▶ _Problem requirements_
Lines from the one containing "Is the lime ellipse partially hidden?" to the one containing "How many objects overlap with the magenta hexagon?", both lines included, are to be extracted exactly from the data below; pictures are excluded.

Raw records
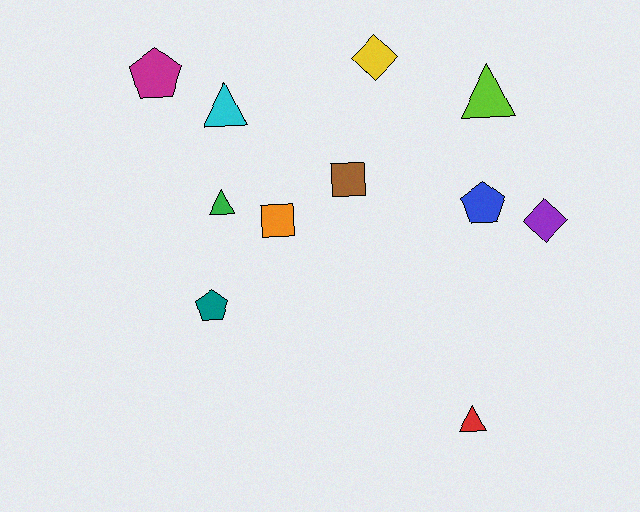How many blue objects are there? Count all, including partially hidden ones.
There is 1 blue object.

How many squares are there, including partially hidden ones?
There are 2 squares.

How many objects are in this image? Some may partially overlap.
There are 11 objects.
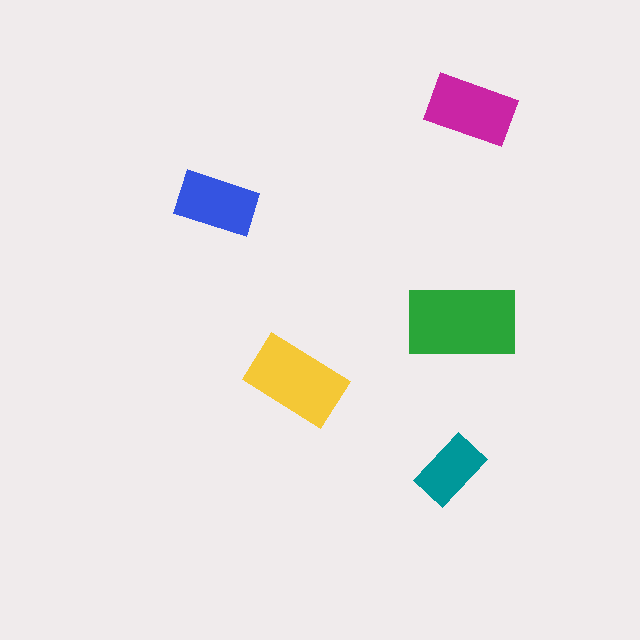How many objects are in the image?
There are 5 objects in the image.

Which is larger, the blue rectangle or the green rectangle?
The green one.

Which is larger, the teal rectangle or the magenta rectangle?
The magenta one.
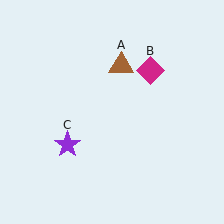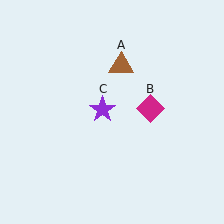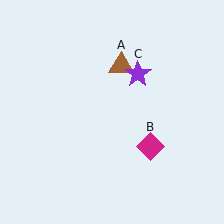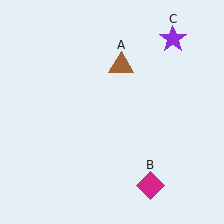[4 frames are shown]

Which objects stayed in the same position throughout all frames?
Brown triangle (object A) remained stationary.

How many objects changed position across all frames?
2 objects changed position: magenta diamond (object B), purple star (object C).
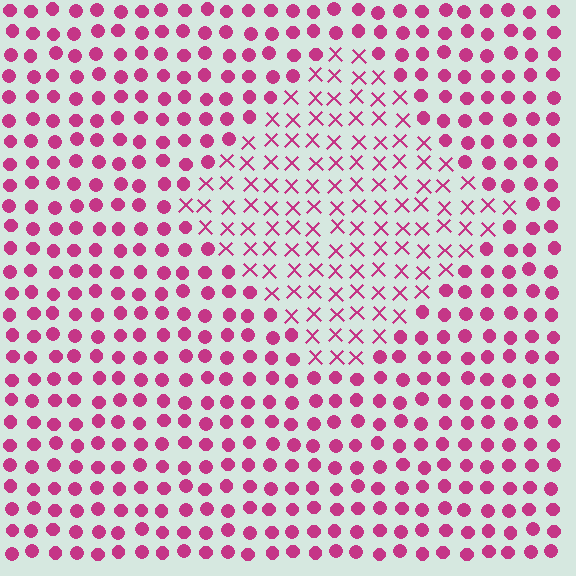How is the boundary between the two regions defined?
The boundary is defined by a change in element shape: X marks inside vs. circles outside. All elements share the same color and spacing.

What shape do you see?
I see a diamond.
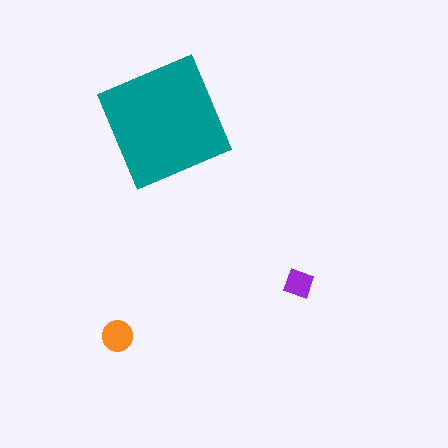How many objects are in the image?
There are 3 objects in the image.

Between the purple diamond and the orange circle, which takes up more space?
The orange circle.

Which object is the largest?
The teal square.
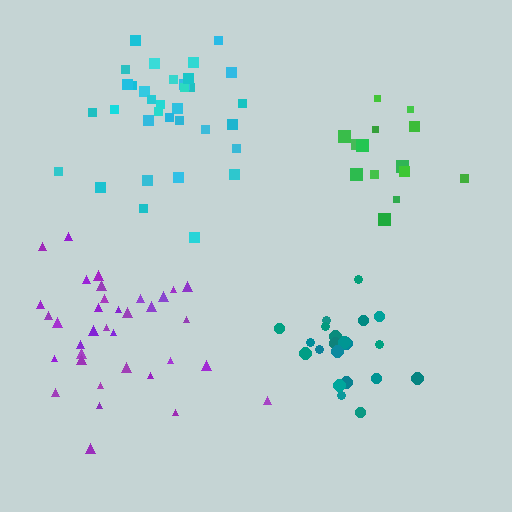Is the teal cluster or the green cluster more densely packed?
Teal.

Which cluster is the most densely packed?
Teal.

--

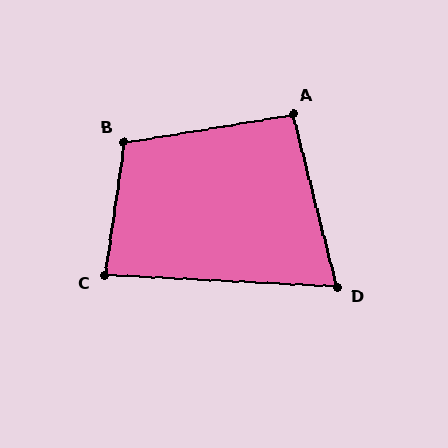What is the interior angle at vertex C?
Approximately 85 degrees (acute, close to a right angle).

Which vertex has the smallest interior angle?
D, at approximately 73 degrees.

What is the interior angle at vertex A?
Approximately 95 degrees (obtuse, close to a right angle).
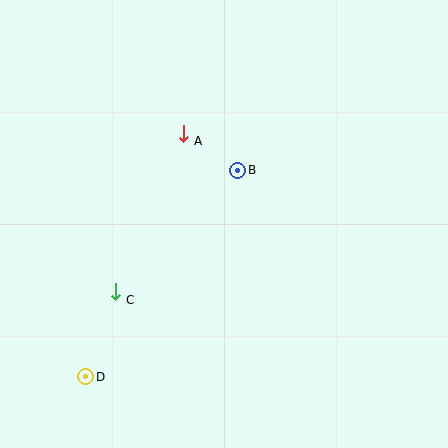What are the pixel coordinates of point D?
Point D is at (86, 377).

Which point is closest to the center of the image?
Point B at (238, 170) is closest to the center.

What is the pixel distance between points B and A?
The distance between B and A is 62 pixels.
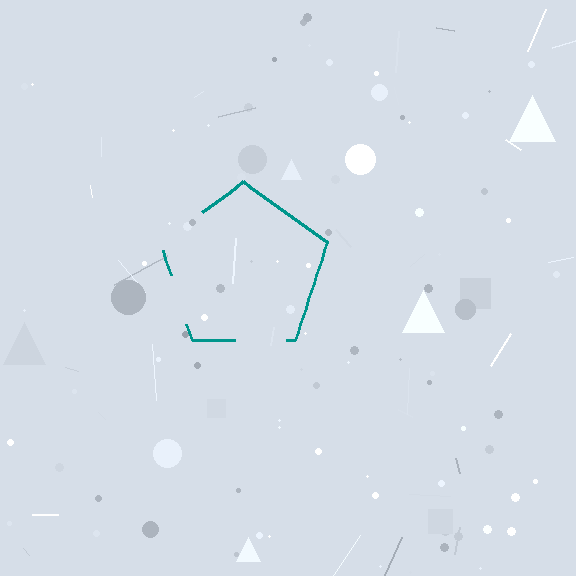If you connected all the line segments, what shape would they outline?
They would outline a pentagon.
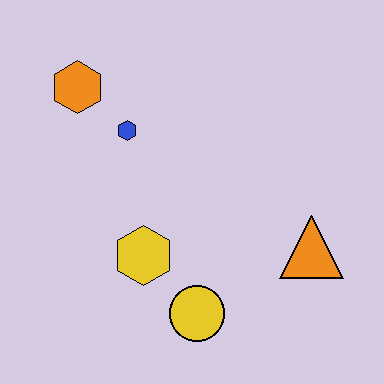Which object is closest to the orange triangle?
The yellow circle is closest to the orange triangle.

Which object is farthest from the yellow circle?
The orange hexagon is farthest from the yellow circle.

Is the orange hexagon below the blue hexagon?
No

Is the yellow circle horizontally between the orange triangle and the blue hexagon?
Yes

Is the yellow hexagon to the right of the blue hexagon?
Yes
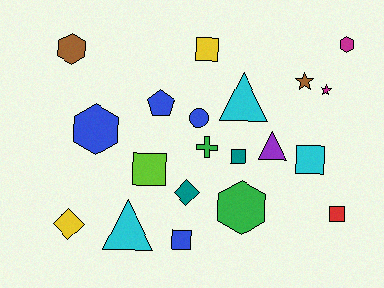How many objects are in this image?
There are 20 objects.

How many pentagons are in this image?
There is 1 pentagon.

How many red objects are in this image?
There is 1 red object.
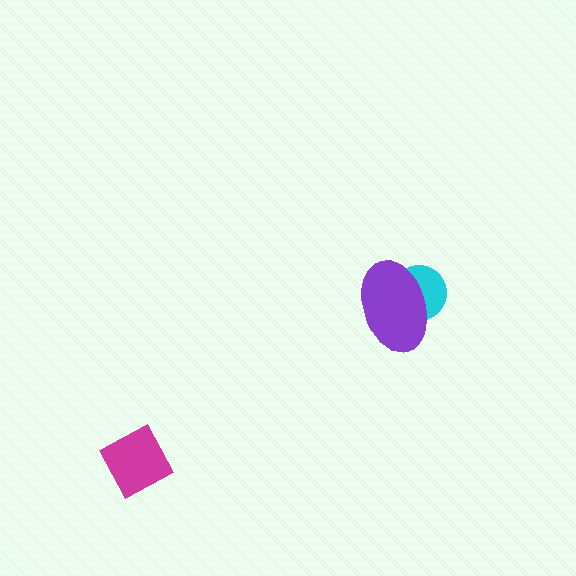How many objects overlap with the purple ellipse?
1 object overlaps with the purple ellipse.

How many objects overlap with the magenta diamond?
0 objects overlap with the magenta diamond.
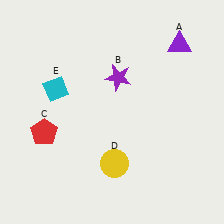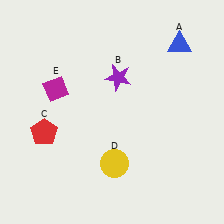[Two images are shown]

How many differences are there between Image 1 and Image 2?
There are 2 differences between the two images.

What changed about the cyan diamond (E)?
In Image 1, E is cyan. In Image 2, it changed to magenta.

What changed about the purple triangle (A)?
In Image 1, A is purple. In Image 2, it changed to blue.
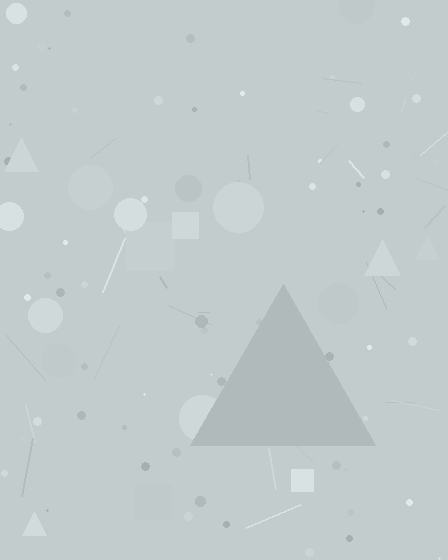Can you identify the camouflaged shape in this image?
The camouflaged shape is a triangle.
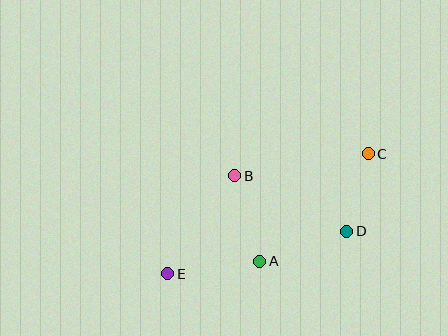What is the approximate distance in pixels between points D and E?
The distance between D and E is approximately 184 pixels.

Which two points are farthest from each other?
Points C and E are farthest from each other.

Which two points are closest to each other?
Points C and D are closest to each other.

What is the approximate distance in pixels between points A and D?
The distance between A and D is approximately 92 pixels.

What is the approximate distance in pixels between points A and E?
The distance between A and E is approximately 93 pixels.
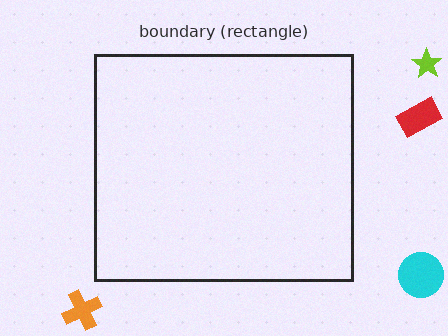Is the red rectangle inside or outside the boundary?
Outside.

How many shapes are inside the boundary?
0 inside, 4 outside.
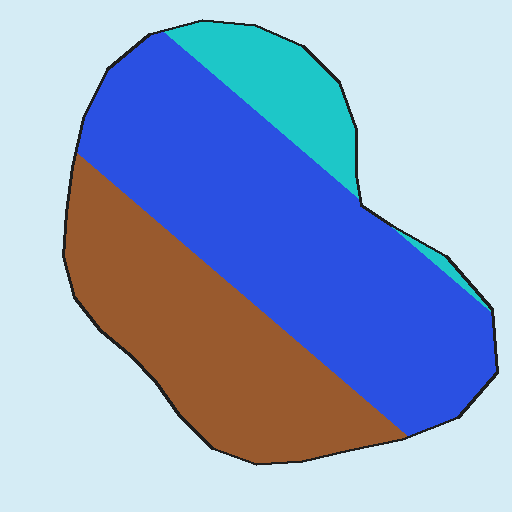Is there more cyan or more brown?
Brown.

...

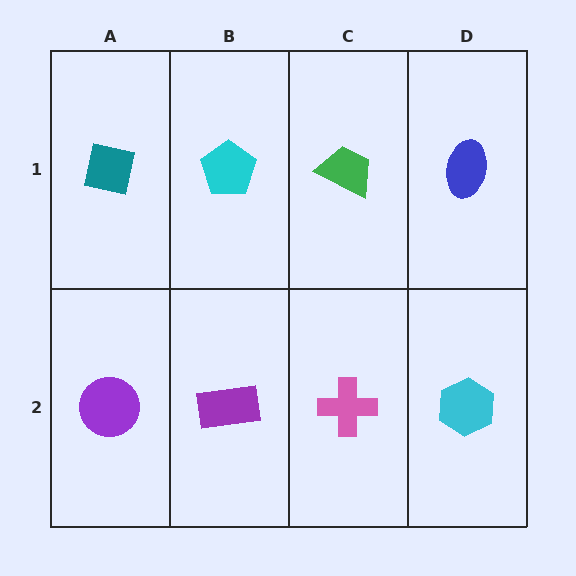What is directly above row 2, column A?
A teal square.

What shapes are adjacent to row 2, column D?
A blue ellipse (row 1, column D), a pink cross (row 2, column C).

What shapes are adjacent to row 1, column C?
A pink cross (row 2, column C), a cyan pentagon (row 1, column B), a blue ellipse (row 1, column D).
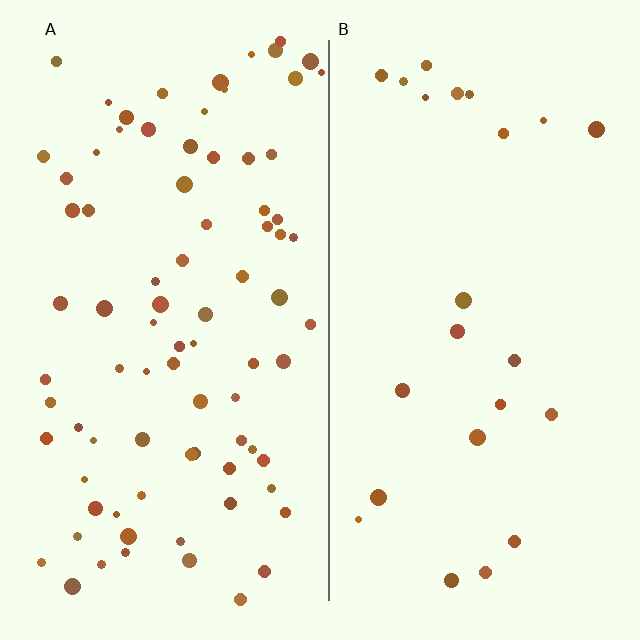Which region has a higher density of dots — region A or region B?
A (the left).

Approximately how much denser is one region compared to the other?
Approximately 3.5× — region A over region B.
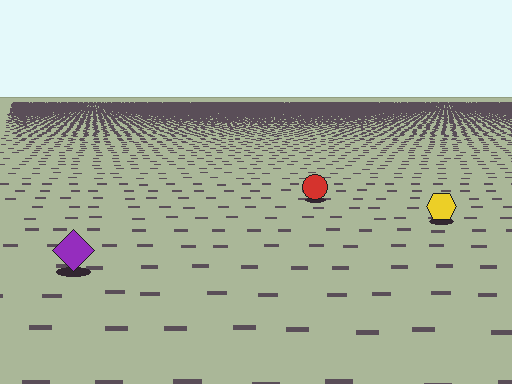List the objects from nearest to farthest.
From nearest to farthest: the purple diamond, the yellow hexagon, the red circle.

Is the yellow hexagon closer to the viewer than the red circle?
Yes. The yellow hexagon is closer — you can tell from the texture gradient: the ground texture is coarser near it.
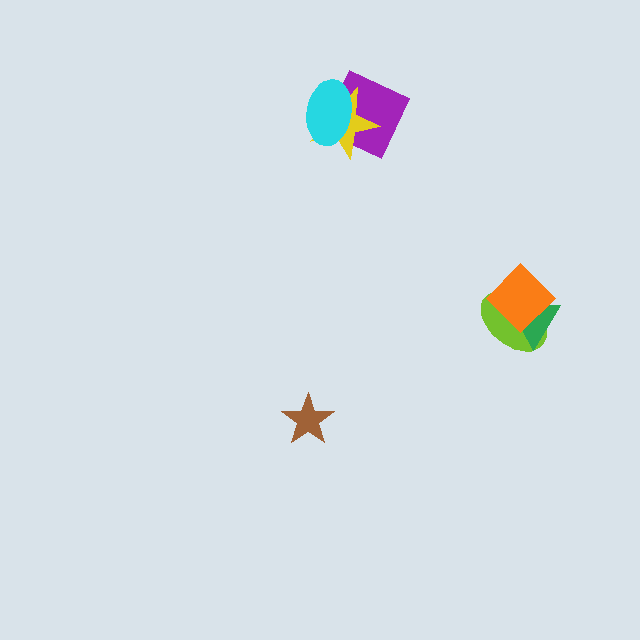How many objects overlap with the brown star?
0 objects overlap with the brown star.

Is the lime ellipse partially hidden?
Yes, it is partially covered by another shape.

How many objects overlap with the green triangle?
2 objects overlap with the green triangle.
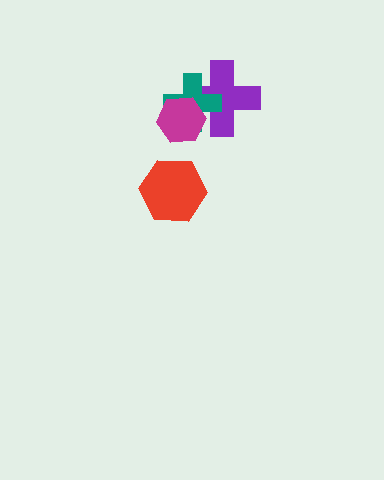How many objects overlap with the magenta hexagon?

▶ _Answer to the task_
Is the lime ellipse partially hidden?
Yes, it is partially covered by another shape.

How many objects overlap with the green triangle?
2 objects overlap with the green triangle.
How many objects overlap with the magenta hexagon?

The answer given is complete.